### AIM OF THE EXERCISE
Give back the records below exactly, every one, with no pictures.
########
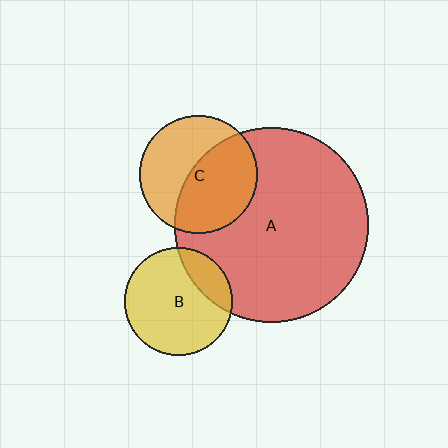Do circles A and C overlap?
Yes.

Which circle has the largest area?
Circle A (red).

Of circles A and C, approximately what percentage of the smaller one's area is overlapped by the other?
Approximately 55%.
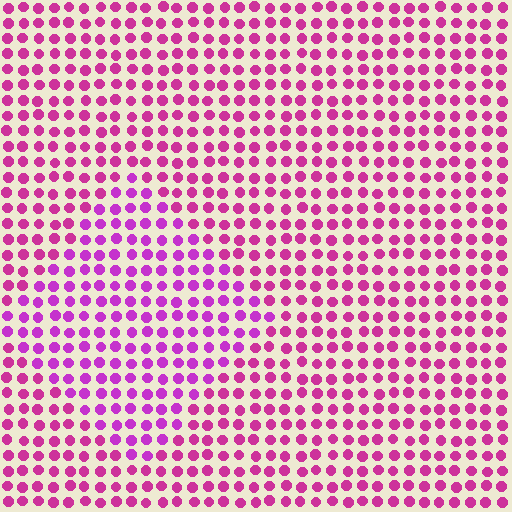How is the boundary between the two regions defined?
The boundary is defined purely by a slight shift in hue (about 22 degrees). Spacing, size, and orientation are identical on both sides.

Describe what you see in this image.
The image is filled with small magenta elements in a uniform arrangement. A diamond-shaped region is visible where the elements are tinted to a slightly different hue, forming a subtle color boundary.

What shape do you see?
I see a diamond.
########
### SOLUTION FOR THIS EXERCISE
Do circles A and C overlap?
Yes.

Which circle has the largest area?
Circle A (red).

Of circles A and C, approximately what percentage of the smaller one's area is overlapped by the other?
Approximately 55%.
How is the boundary between the two regions defined?
The boundary is defined purely by a slight shift in hue (about 22 degrees). Spacing, size, and orientation are identical on both sides.

Describe what you see in this image.
The image is filled with small magenta elements in a uniform arrangement. A diamond-shaped region is visible where the elements are tinted to a slightly different hue, forming a subtle color boundary.

What shape do you see?
I see a diamond.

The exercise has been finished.